• SET EXERCISE:
Repeat the records below exactly, leaving out every picture.

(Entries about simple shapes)
## start
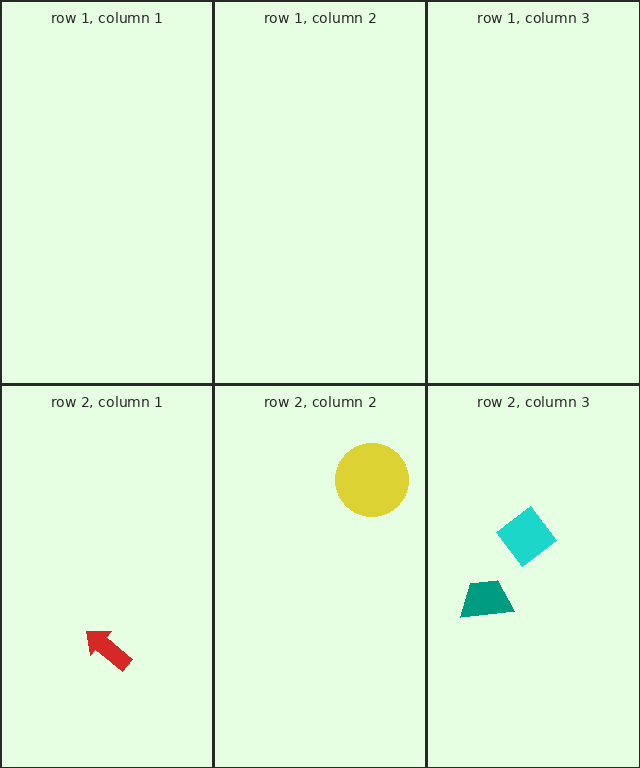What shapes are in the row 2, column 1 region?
The red arrow.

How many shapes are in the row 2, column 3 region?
2.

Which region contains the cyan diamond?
The row 2, column 3 region.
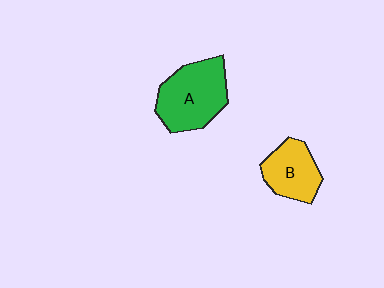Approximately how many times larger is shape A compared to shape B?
Approximately 1.5 times.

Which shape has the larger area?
Shape A (green).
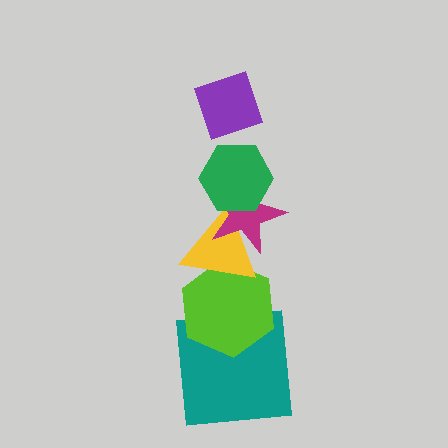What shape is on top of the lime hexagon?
The yellow triangle is on top of the lime hexagon.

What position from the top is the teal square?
## end
• COMPLETED EXERCISE:
What shapes are in the row 2, column 1 region?
The red arrow.

How many shapes are in the row 2, column 3 region?
2.

Which region contains the cyan diamond?
The row 2, column 3 region.
Approximately how many times larger is shape A compared to shape B?
Approximately 1.5 times.

Which shape has the larger area?
Shape A (green).
What shape is on top of the lime hexagon?
The yellow triangle is on top of the lime hexagon.

What position from the top is the teal square?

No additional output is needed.